┌─ DATA SHOWN

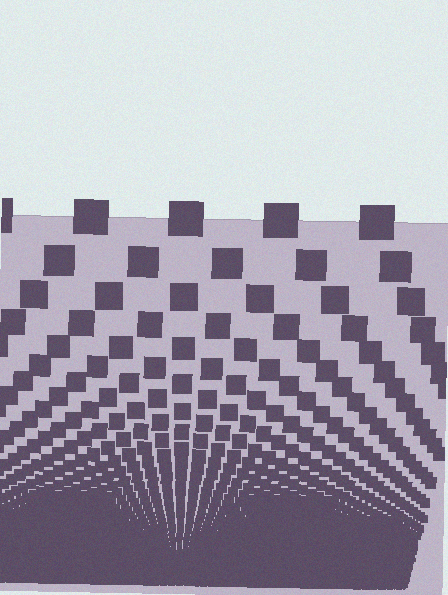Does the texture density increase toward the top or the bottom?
Density increases toward the bottom.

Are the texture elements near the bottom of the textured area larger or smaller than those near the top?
Smaller. The gradient is inverted — elements near the bottom are smaller and denser.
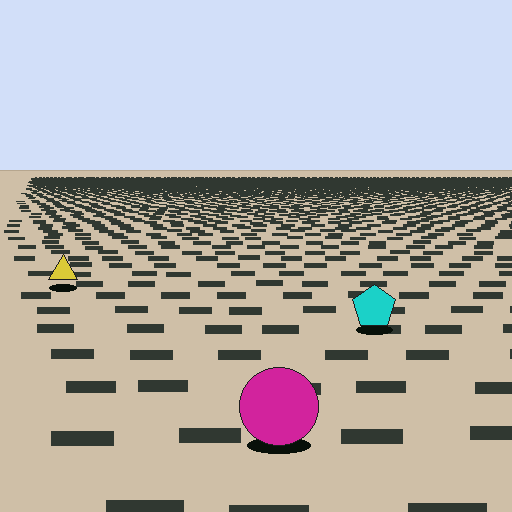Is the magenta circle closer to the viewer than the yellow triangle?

└─

• YOUR INSTRUCTIONS: Leave out the pictures and return every record word for word.

• RESPONSE BELOW:
Does the texture density increase toward the top or the bottom?
Density increases toward the bottom.

Are the texture elements near the bottom of the textured area larger or smaller than those near the top?
Smaller. The gradient is inverted — elements near the bottom are smaller and denser.
Is the magenta circle closer to the viewer than the yellow triangle?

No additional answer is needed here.